Questions regarding geometric shapes
== Segment start ==
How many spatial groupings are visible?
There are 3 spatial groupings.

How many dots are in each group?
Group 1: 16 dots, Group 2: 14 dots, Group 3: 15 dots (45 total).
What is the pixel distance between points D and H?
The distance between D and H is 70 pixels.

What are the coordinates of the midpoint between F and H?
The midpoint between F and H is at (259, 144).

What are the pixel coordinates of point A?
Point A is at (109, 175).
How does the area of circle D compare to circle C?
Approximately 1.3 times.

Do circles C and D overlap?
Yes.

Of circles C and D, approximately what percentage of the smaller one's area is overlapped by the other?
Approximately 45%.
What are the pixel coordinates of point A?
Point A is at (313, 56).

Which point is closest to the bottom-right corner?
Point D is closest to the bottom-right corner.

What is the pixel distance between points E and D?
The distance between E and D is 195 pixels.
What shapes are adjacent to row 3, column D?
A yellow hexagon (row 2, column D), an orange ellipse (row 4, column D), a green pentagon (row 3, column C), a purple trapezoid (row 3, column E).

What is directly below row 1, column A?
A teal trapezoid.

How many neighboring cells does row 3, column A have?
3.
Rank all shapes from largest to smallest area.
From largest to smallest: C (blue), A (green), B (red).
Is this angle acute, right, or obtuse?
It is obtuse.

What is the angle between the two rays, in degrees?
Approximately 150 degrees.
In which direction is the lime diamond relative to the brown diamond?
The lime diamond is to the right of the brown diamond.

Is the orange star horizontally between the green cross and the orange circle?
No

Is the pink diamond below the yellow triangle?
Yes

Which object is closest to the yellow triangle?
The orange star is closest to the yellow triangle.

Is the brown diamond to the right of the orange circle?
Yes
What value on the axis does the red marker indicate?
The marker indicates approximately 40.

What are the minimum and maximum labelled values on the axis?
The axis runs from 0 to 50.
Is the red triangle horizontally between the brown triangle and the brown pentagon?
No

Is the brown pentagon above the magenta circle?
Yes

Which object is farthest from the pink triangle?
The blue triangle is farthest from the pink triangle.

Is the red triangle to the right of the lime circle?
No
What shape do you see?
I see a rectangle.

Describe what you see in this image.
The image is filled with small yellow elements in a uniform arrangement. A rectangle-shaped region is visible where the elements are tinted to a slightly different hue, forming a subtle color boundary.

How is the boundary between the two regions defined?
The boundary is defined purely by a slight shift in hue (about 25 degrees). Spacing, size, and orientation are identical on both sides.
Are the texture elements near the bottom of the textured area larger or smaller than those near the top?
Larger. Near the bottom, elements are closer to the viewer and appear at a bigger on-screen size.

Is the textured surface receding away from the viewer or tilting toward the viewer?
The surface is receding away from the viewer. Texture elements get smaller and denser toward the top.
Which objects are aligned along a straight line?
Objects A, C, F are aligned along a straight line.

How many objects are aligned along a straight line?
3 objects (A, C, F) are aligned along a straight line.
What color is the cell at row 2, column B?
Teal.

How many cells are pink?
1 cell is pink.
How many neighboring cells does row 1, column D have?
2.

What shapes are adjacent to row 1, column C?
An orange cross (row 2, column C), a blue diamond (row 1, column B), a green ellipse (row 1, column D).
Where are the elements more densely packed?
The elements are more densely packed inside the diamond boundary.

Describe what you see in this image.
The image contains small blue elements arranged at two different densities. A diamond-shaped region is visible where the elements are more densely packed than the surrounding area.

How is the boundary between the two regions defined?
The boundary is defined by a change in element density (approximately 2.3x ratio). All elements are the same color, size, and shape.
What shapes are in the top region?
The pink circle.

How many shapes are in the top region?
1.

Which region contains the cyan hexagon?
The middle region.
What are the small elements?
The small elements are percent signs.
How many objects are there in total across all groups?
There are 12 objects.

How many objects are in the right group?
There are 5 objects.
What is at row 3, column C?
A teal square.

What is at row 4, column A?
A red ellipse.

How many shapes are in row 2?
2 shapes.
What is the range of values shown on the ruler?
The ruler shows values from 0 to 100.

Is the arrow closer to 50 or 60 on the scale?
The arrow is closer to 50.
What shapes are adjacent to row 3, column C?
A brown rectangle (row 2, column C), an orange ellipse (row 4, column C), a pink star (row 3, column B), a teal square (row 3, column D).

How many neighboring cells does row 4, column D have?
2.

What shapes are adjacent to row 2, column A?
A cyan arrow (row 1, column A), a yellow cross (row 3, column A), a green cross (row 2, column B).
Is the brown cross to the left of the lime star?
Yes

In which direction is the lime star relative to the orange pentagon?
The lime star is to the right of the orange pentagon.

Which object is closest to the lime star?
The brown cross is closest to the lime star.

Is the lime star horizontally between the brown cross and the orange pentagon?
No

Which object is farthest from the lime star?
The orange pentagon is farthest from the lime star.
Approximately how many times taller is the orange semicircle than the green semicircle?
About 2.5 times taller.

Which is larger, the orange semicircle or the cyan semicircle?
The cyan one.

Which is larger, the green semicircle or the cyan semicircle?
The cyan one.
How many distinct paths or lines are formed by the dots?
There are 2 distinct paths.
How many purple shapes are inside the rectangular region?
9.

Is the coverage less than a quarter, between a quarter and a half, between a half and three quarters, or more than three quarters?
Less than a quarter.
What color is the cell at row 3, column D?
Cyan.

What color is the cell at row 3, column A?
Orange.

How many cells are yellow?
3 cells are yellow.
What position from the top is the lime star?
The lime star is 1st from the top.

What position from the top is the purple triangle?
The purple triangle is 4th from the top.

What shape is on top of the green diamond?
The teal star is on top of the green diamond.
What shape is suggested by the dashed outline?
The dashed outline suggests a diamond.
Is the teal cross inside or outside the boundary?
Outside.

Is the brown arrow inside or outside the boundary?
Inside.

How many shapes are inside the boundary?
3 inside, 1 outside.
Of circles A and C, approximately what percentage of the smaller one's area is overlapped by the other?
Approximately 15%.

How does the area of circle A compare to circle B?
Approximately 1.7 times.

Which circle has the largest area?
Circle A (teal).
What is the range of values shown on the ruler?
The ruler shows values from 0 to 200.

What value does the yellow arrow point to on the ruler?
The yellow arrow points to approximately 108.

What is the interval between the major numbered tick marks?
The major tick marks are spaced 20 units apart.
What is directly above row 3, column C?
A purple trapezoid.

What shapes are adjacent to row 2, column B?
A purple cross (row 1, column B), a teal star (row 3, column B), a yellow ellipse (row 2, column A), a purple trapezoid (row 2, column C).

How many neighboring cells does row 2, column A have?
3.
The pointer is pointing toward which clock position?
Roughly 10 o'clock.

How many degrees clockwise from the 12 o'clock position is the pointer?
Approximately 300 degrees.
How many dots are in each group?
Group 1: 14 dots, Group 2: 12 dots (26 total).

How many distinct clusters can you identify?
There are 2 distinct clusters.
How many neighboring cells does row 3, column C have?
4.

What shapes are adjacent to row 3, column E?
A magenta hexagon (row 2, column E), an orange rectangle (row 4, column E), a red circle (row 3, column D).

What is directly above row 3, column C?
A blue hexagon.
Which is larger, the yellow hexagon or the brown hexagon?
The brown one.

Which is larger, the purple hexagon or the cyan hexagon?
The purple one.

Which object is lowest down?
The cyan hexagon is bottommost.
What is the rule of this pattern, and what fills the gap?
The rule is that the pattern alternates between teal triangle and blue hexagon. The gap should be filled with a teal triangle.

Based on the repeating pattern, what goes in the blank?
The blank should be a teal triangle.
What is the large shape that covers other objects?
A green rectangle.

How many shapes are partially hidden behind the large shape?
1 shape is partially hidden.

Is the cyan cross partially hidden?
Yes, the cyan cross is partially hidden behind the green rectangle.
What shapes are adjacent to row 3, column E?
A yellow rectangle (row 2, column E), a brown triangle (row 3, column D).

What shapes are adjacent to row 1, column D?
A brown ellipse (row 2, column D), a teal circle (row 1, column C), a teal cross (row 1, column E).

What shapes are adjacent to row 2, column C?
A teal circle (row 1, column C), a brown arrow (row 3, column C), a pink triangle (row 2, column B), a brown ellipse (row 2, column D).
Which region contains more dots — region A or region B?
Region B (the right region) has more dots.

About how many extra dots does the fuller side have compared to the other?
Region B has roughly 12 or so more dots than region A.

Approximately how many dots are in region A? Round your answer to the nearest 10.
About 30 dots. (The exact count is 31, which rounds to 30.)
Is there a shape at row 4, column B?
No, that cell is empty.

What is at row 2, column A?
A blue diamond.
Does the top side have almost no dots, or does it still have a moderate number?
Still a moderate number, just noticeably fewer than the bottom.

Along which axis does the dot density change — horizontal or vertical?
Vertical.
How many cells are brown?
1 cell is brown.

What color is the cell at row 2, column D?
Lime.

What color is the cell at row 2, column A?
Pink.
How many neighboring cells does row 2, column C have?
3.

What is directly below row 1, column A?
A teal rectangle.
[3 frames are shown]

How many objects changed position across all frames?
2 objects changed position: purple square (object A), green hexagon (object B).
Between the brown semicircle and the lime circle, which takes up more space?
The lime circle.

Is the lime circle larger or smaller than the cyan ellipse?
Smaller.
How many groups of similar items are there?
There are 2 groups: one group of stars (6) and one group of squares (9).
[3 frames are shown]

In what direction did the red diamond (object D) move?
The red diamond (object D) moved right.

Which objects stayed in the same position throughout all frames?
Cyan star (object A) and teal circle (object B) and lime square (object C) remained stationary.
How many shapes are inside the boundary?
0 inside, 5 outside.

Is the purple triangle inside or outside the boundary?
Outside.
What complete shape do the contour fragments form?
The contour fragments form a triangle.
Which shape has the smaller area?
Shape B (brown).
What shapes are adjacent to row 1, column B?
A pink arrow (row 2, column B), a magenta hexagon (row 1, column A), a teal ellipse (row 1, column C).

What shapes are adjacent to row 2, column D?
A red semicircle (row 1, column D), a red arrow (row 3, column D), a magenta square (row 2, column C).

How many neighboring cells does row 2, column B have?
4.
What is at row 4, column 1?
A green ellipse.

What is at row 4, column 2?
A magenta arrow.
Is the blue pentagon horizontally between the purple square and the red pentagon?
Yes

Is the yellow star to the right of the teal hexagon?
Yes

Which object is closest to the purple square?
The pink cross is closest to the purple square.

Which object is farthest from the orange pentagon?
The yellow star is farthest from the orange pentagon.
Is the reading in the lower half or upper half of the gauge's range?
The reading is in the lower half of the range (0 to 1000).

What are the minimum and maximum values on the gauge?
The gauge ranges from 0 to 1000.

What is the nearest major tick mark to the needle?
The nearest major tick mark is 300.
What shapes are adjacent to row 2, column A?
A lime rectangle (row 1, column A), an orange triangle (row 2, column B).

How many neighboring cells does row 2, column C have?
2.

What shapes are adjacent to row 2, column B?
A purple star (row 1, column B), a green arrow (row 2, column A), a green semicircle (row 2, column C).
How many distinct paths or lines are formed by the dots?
== Segment end ==
● **Instructions for the task**
Output an exact copy of the lines beginning at the one that holds "Which object is farthest from the orange" and running through the final line of the records.

● **Written reply**
Which object is farthest from the orange pentagon?
The yellow star is farthest from the orange pentagon.
Is the reading in the lower half or upper half of the gauge's range?
The reading is in the lower half of the range (0 to 1000).

What are the minimum and maximum values on the gauge?
The gauge ranges from 0 to 1000.

What is the nearest major tick mark to the needle?
The nearest major tick mark is 300.
What shapes are adjacent to row 2, column A?
A lime rectangle (row 1, column A), an orange triangle (row 2, column B).

How many neighboring cells does row 2, column C have?
2.

What shapes are adjacent to row 2, column B?
A purple star (row 1, column B), a green arrow (row 2, column A), a green semicircle (row 2, column C).
How many distinct paths or lines are formed by the dots?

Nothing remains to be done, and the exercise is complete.